[start]

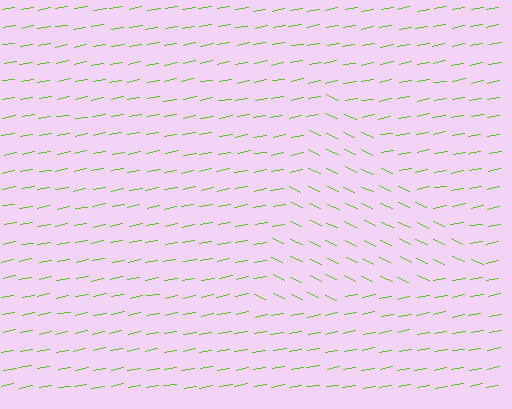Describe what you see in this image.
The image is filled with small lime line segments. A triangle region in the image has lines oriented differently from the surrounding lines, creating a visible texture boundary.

[end]
[start]

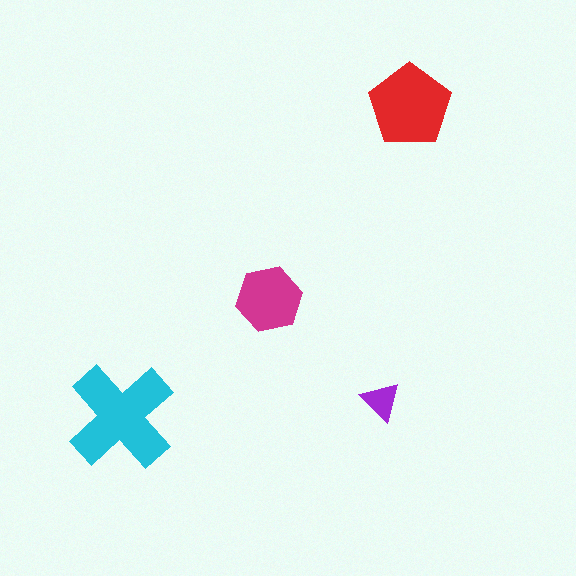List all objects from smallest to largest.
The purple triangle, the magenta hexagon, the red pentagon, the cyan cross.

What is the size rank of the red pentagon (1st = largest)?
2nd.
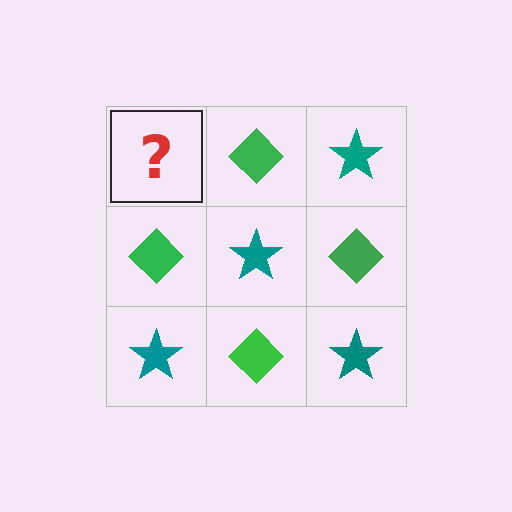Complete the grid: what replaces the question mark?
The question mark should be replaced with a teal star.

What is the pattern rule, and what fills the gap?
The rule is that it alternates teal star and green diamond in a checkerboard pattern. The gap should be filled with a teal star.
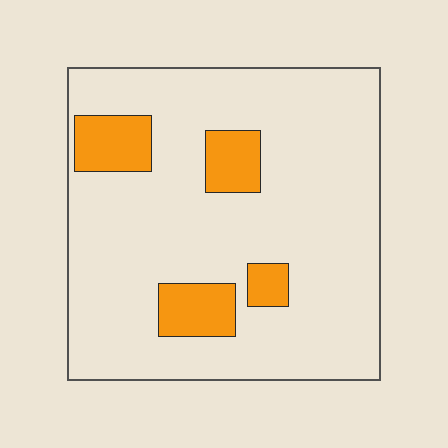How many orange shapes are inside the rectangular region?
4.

[end]
[start]

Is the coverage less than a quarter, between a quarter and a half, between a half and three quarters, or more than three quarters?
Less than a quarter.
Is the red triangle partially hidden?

[end]

> _REQUIREMENT_
Among the entries above, locate the lines containing "Is the coverage" and "Is the red triangle partially hidden?", and transcribe exactly those two lines and all lines between.

> _WRITTEN SOLUTION_
Is the coverage less than a quarter, between a quarter and a half, between a half and three quarters, or more than three quarters?
Less than a quarter.
Is the red triangle partially hidden?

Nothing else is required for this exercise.